▸ Your goal
Copy exactly the lines that run from the top of the listing to the line containing "[5 frames are shown]", both ends included, and omit the pictures.

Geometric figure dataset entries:
_____

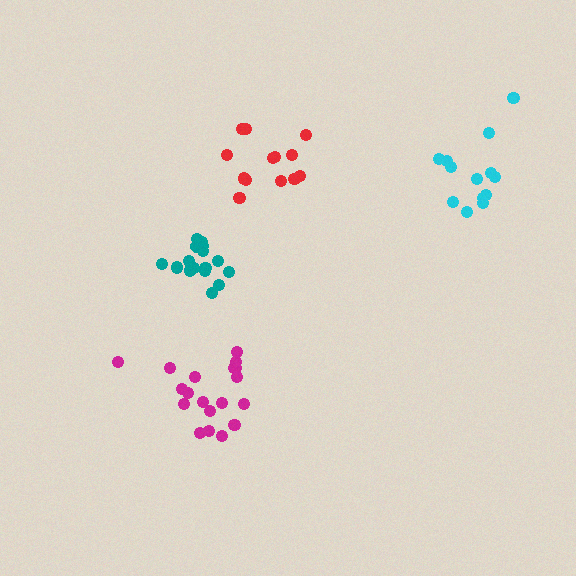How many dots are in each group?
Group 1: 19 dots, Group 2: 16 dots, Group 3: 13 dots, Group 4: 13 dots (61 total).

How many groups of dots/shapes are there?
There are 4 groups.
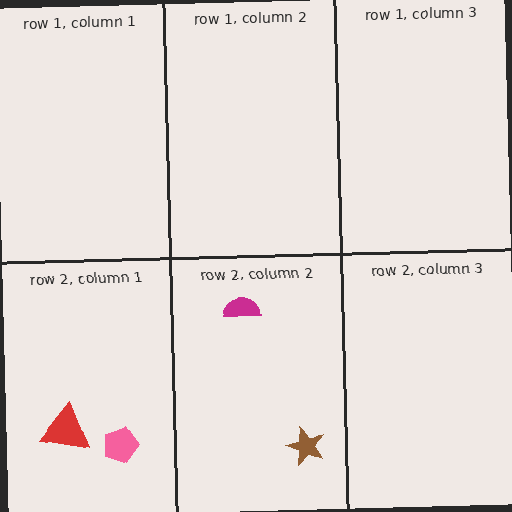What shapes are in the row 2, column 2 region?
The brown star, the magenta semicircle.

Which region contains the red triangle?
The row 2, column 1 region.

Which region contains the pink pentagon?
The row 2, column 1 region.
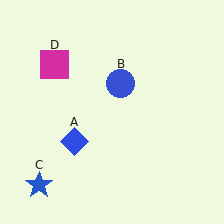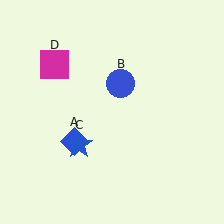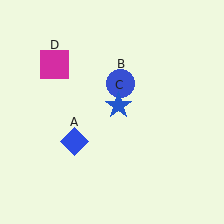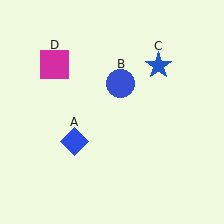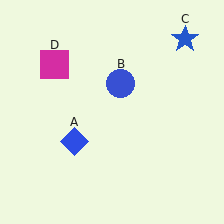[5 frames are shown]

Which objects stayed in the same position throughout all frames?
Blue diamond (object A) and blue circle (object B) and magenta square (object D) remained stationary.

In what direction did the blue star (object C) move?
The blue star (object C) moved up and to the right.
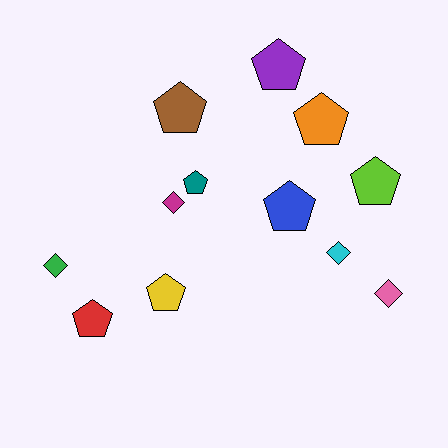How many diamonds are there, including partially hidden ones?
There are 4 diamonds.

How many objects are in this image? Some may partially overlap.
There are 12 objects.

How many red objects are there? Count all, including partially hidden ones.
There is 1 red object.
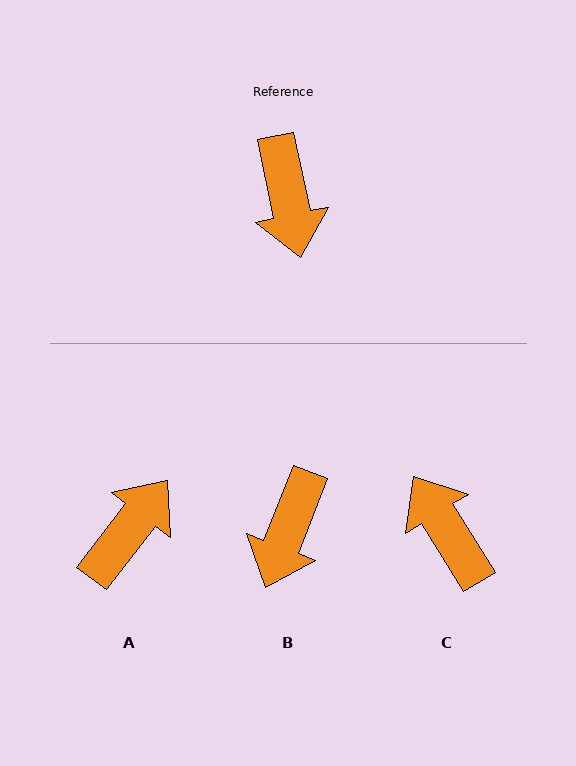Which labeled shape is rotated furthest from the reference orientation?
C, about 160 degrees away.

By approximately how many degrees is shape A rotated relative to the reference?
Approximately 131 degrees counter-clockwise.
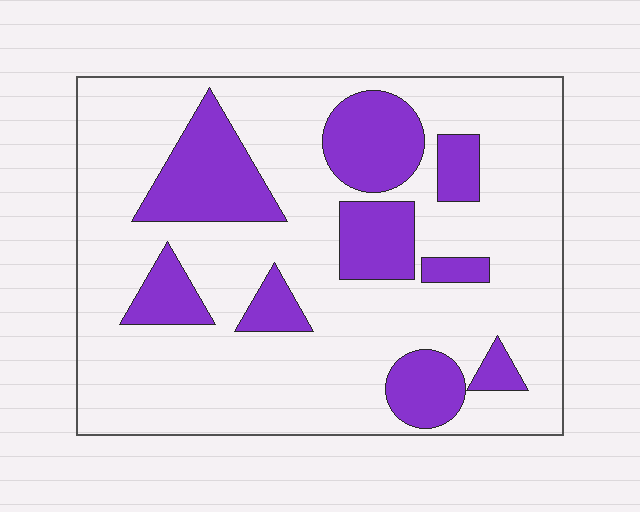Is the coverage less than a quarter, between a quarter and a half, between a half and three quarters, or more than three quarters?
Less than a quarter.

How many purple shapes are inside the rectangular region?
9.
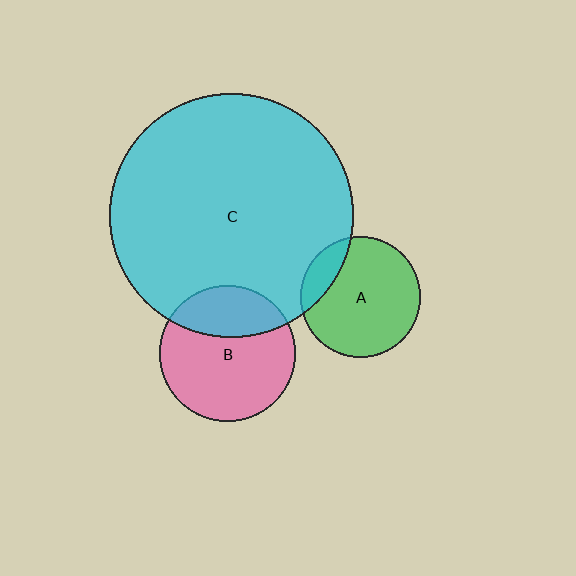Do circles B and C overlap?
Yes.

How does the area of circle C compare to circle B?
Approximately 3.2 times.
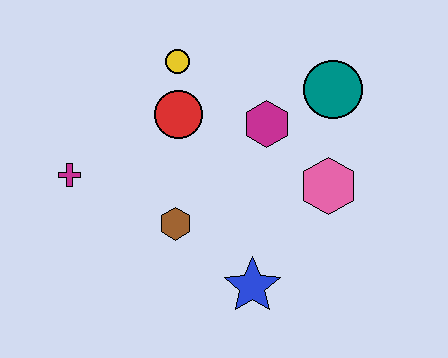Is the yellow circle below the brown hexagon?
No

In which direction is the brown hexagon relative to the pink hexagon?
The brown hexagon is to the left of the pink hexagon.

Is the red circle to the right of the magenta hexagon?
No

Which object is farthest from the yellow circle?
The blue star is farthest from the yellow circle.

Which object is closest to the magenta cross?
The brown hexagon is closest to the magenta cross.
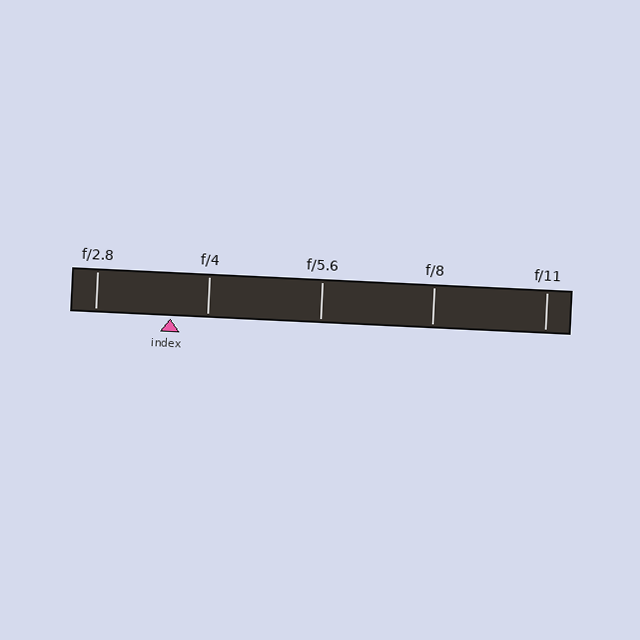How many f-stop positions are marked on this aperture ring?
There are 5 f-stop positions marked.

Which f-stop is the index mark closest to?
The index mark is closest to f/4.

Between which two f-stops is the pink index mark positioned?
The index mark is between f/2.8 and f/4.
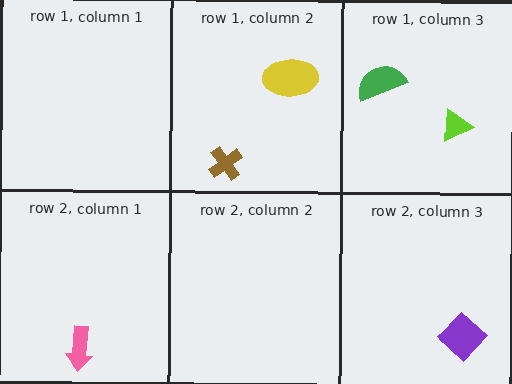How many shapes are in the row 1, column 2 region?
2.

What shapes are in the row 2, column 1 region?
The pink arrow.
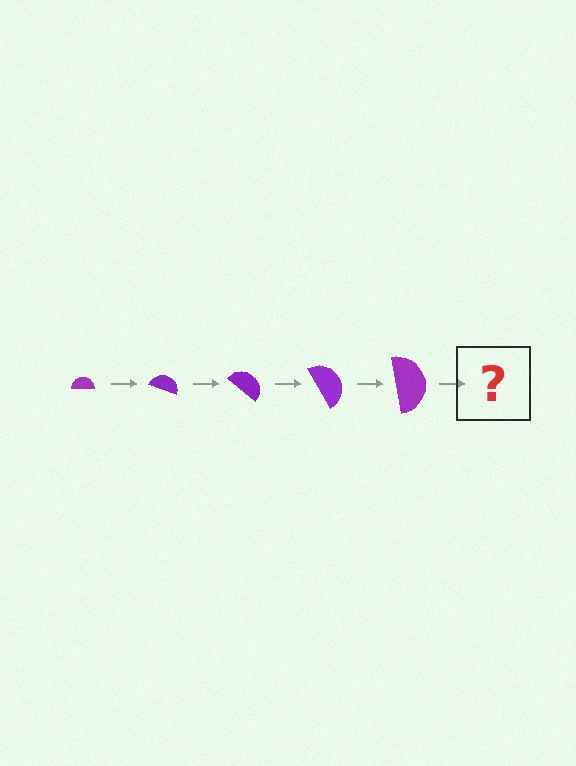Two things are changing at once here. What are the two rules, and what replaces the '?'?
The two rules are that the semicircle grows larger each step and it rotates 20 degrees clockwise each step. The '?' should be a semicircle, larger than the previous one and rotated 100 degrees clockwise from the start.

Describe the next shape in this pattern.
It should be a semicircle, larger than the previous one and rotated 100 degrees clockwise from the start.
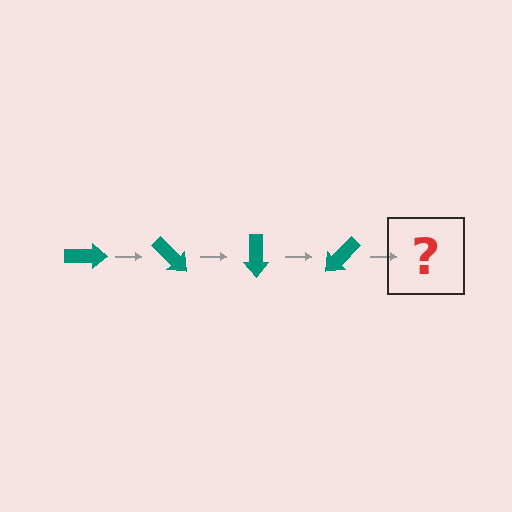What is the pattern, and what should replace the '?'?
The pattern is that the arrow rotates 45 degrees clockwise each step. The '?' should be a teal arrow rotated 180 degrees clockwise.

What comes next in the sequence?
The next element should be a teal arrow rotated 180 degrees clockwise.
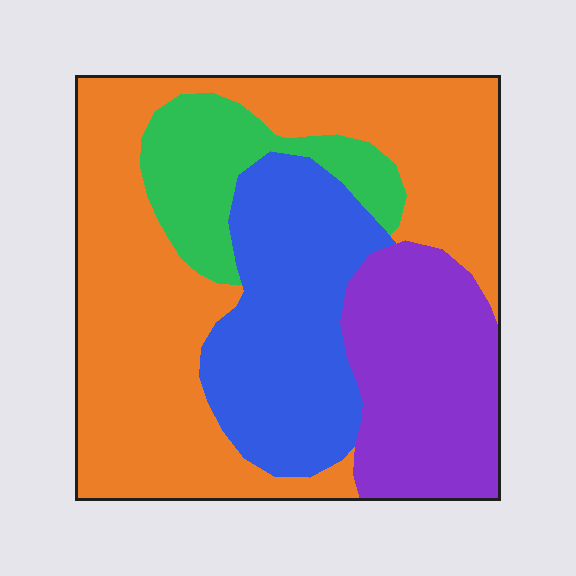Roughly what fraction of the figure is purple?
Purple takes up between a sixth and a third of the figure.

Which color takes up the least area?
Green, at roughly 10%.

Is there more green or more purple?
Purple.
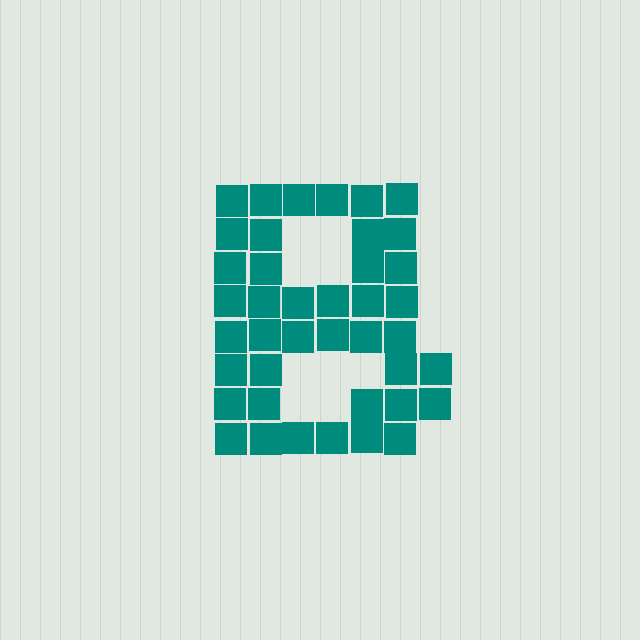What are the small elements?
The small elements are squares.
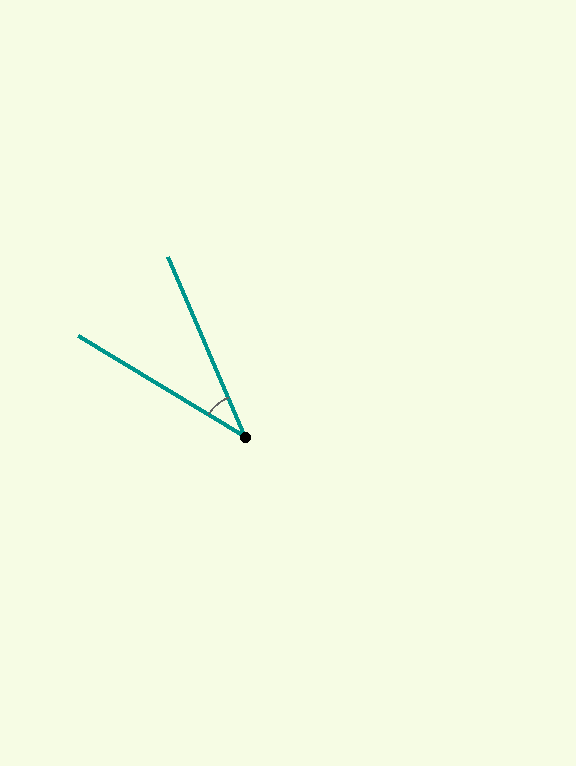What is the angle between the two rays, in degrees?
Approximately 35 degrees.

_____

▸ Answer to the task
How many dots are in each group?
Group 1: 19 dots, Group 2: 16 dots, Group 3: 13 dots, Group 4: 13 dots (61 total).

How many groups of dots/shapes are there?
There are 4 groups.
What shapes are in the row 2, column 2 region?
The brown star, the magenta semicircle.

Which region contains the red triangle?
The row 2, column 1 region.

Which region contains the pink pentagon?
The row 2, column 1 region.
[5 frames are shown]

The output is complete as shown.